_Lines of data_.
========================================================================

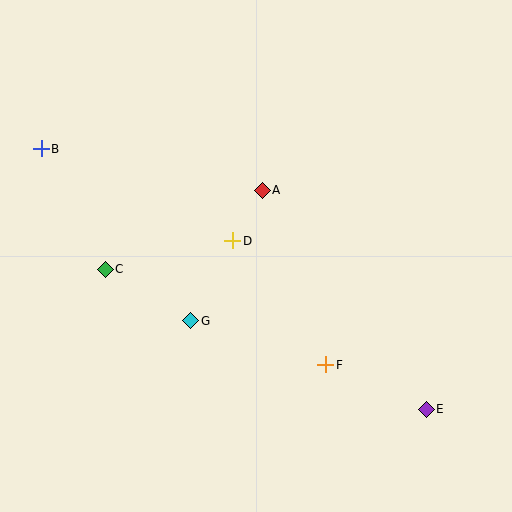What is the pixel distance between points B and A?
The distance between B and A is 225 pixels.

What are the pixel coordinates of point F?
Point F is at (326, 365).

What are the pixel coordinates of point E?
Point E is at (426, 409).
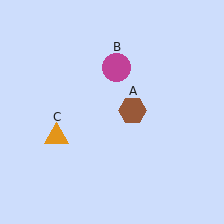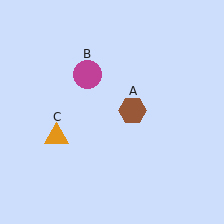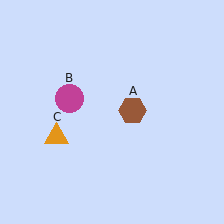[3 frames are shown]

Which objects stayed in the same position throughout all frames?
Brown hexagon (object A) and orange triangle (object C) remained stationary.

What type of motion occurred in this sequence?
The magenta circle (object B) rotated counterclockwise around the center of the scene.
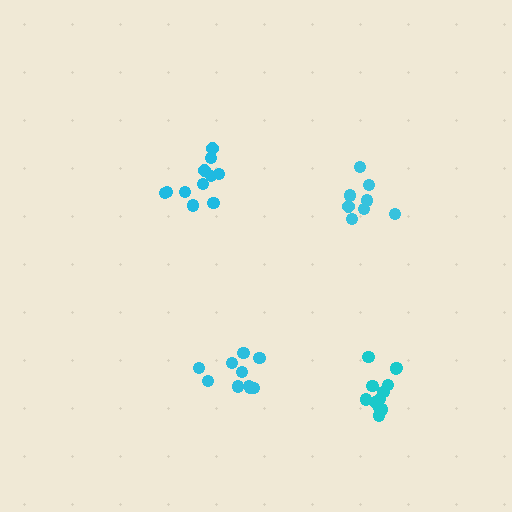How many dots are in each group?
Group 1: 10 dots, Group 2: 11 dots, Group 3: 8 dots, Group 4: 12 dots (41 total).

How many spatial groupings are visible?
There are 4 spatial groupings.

========================================================================

_Task prompt_.
With the pictures left out, please output each line from the one containing "Which objects stayed" through the end of the entries, exactly as it is.

_Written solution_.
Which objects stayed in the same position throughout all frames?
Brown hexagon (object A) and orange triangle (object C) remained stationary.

What type of motion occurred in this sequence?
The magenta circle (object B) rotated counterclockwise around the center of the scene.
How many dots are in each group?
Group 1: 10 dots, Group 2: 11 dots, Group 3: 8 dots, Group 4: 12 dots (41 total).

How many spatial groupings are visible?
There are 4 spatial groupings.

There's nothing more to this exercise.